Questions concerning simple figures
*****
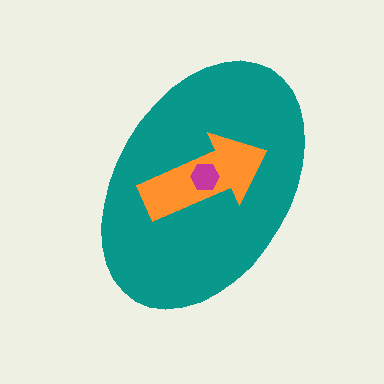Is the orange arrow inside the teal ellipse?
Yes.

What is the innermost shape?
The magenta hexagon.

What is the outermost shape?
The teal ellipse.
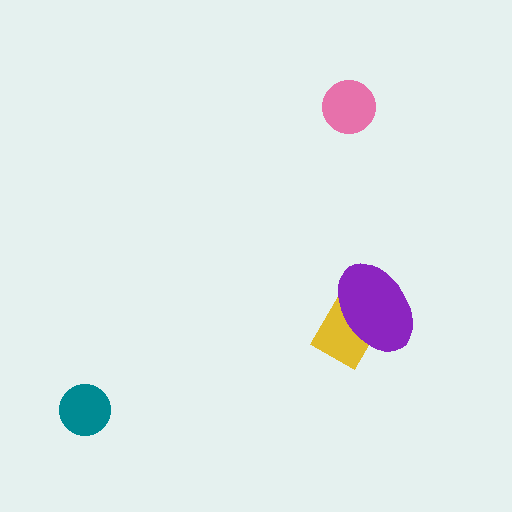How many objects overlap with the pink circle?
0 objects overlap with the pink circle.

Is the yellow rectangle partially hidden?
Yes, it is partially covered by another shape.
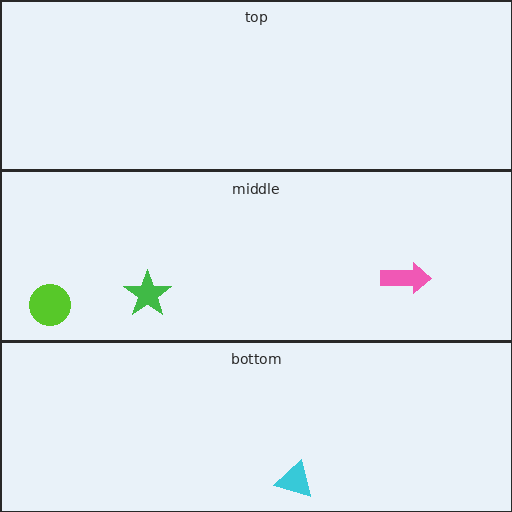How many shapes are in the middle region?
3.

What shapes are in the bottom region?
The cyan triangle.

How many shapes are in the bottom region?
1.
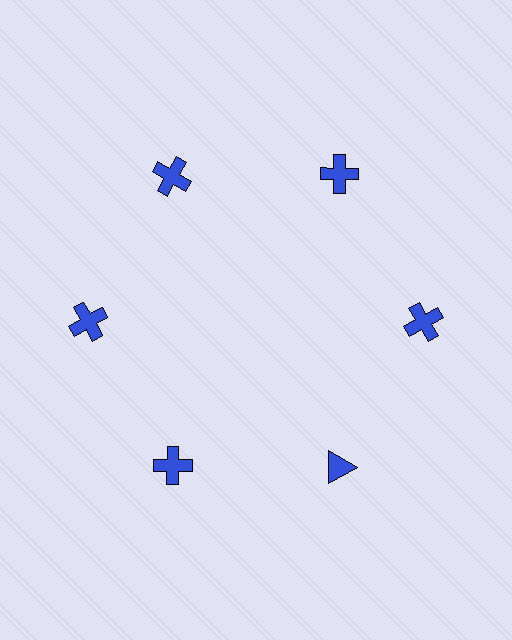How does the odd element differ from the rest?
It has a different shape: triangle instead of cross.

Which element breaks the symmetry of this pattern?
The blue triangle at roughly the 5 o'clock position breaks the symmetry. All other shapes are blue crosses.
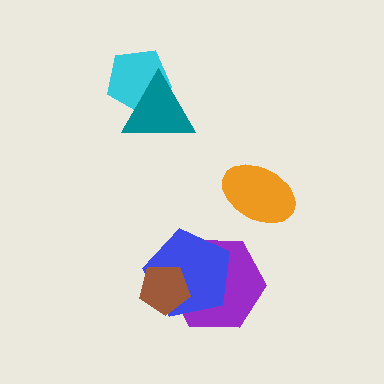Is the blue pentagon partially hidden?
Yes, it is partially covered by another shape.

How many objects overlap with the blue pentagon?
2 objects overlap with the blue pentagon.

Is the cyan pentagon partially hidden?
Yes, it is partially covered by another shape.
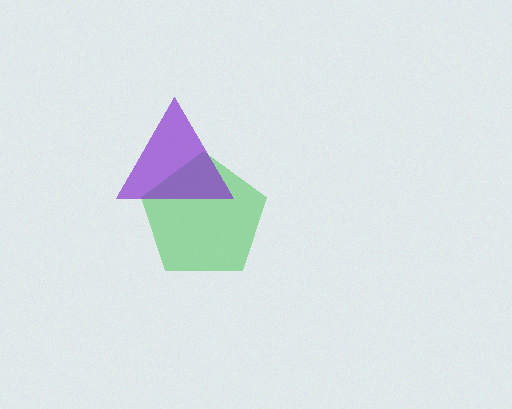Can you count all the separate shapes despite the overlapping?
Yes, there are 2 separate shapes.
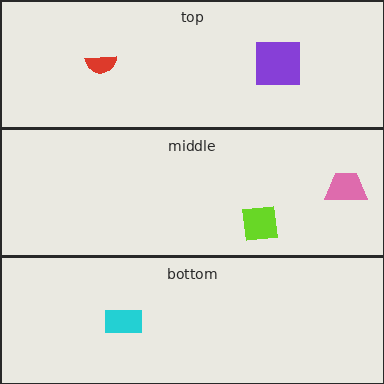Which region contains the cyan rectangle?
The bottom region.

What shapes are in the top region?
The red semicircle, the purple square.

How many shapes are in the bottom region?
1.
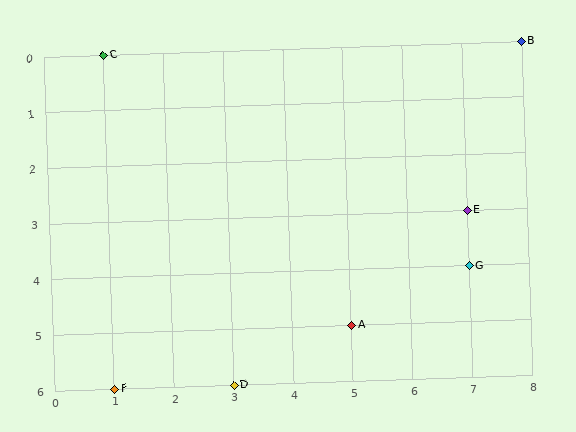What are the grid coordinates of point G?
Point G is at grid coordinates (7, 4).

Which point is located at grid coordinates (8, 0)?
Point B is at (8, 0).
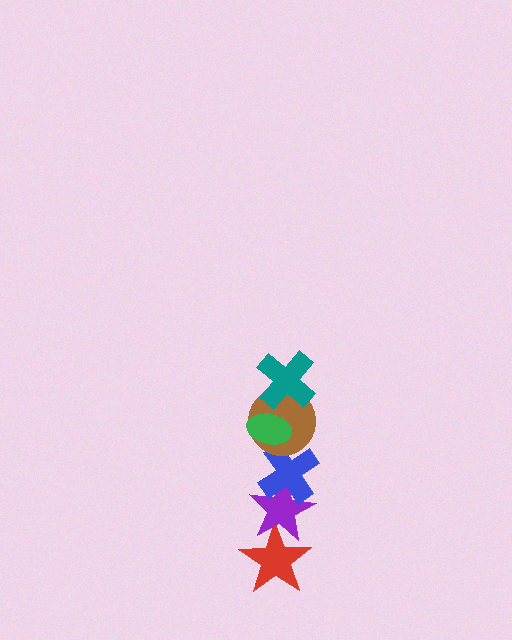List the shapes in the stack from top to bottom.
*****
# Challenge:
Take the listing and print it again exactly, but without any pictures.

# Reply:
Is the orange arrow inside the teal ellipse?
Yes.

What is the innermost shape?
The magenta hexagon.

What is the outermost shape?
The teal ellipse.
How many objects overlap with the pink circle?
0 objects overlap with the pink circle.

Is the yellow rectangle partially hidden?
Yes, it is partially covered by another shape.
How many shapes are in the middle region?
3.

What shapes are in the bottom region?
The cyan triangle.

How many shapes are in the bottom region?
1.
How does the odd element differ from the rest?
It has a different shape: triangle instead of cross.

Which element breaks the symmetry of this pattern?
The blue triangle at roughly the 5 o'clock position breaks the symmetry. All other shapes are blue crosses.
Is the blue pentagon partially hidden?
Yes, it is partially covered by another shape.

How many objects overlap with the blue pentagon?
2 objects overlap with the blue pentagon.

Is the cyan pentagon partially hidden?
Yes, it is partially covered by another shape.
Can you count all the separate shapes despite the overlapping?
Yes, there are 2 separate shapes.
Which region contains the cyan rectangle?
The bottom region.

What shapes are in the top region?
The red semicircle, the purple square.

How many shapes are in the bottom region?
1.
What are the grid coordinates of point G?
Point G is at grid coordinates (7, 4).

Which point is located at grid coordinates (8, 0)?
Point B is at (8, 0).
List the shapes in the stack from top to bottom.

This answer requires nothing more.